begin TASK DATA
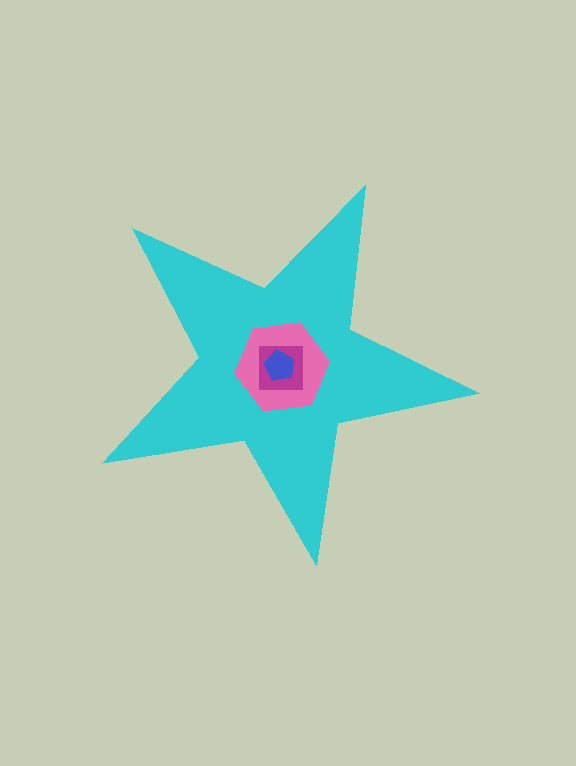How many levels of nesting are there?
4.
end TASK DATA
begin TASK DATA
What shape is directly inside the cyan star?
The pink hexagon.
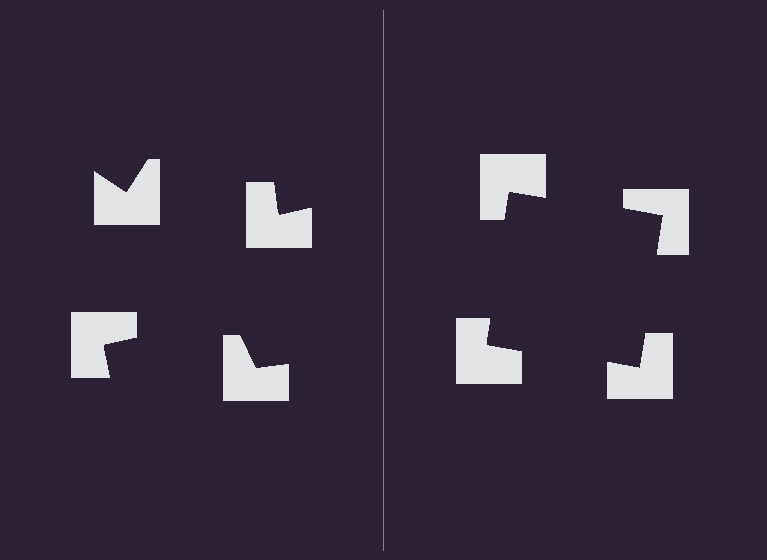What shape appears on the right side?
end TASK DATA
begin TASK DATA
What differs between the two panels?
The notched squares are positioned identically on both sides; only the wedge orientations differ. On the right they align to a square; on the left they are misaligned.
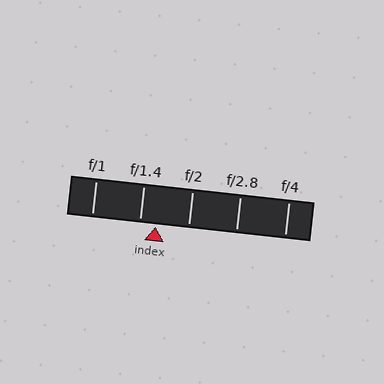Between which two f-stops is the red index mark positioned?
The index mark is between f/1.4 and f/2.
end TASK DATA
AIM => Reproduce nothing but the lines from the one with "What shape is directly inside the cyan star?" to the one with "What shape appears on the right side?", both lines included, and keep every picture out of the copy.

SOLUTION BELOW =>
What shape is directly inside the cyan star?
The pink hexagon.
What shape appears on the right side?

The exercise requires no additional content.